● Aim
Repeat the listing that follows, character for character, minus the pictures.

* Start Provided information *

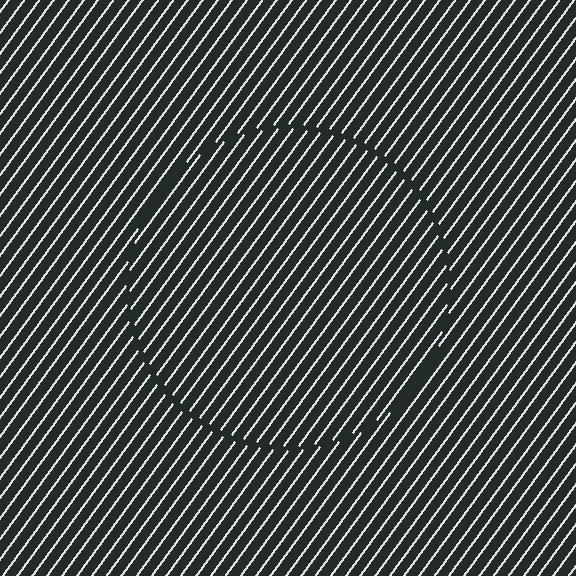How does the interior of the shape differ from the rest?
The interior of the shape contains the same grating, shifted by half a period — the contour is defined by the phase discontinuity where line-ends from the inner and outer gratings abut.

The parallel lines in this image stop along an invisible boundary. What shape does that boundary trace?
An illusory circle. The interior of the shape contains the same grating, shifted by half a period — the contour is defined by the phase discontinuity where line-ends from the inner and outer gratings abut.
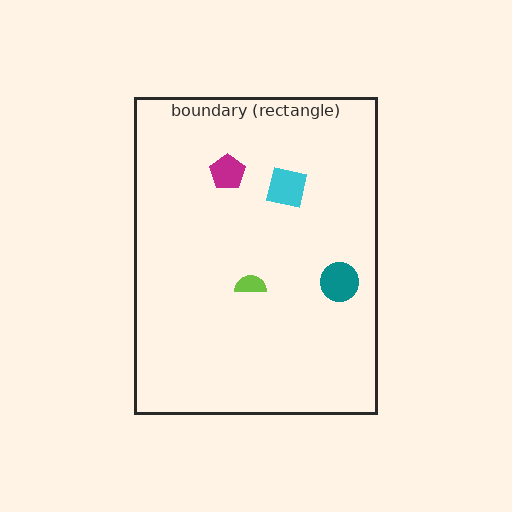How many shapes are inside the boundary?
4 inside, 0 outside.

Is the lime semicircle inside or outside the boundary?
Inside.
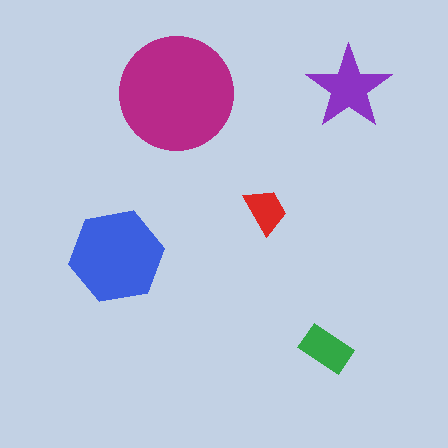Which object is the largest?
The magenta circle.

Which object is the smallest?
The red trapezoid.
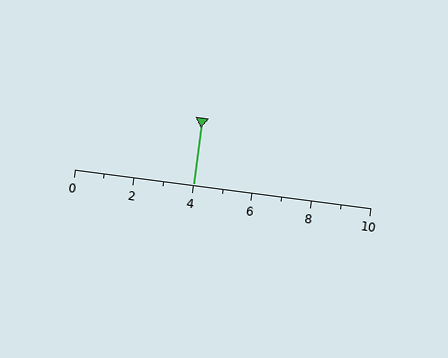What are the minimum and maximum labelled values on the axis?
The axis runs from 0 to 10.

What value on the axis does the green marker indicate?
The marker indicates approximately 4.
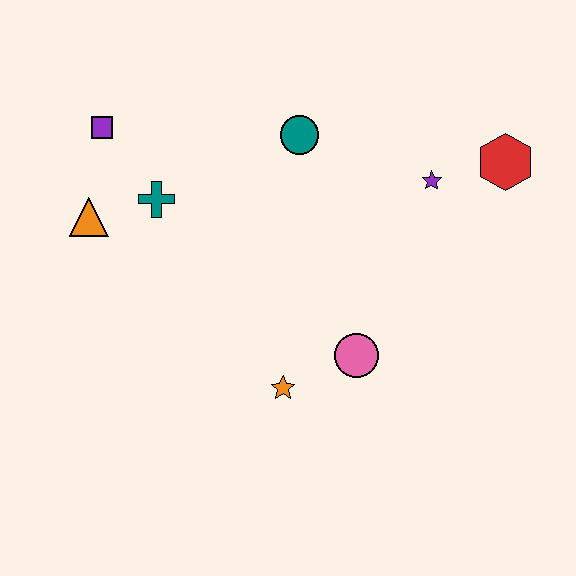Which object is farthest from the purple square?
The red hexagon is farthest from the purple square.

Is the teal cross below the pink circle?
No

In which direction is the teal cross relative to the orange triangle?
The teal cross is to the right of the orange triangle.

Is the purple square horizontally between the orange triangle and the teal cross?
Yes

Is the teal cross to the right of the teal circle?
No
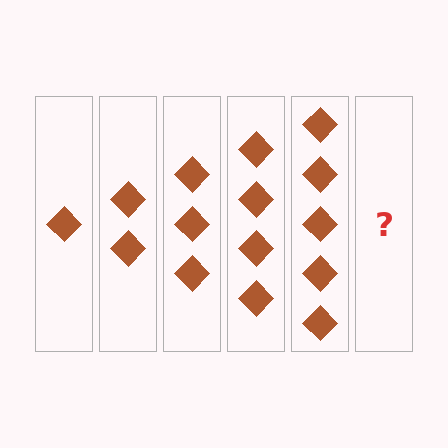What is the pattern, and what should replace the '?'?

* End Provided information *

● Problem solution
How does the interior of the shape differ from the rest?
The interior of the shape contains the same grating, shifted by half a period — the contour is defined by the phase discontinuity where line-ends from the inner and outer gratings abut.

The parallel lines in this image stop along an invisible boundary. What shape does that boundary trace?
An illusory circle. The interior of the shape contains the same grating, shifted by half a period — the contour is defined by the phase discontinuity where line-ends from the inner and outer gratings abut.
How many shapes are inside the boundary?
4 inside, 0 outside.

Is the lime semicircle inside or outside the boundary?
Inside.
Which object is the largest?
The magenta circle.

Which object is the smallest?
The red trapezoid.
What are the minimum and maximum labelled values on the axis?
The axis runs from 0 to 10.

What value on the axis does the green marker indicate?
The marker indicates approximately 4.
Which object is farthest from the purple square?
The red hexagon is farthest from the purple square.

Is the teal cross below the pink circle?
No

In which direction is the teal cross relative to the orange triangle?
The teal cross is to the right of the orange triangle.

Is the purple square horizontally between the orange triangle and the teal cross?
Yes

Is the teal cross to the right of the teal circle?
No
What is the pattern, and what should replace the '?'?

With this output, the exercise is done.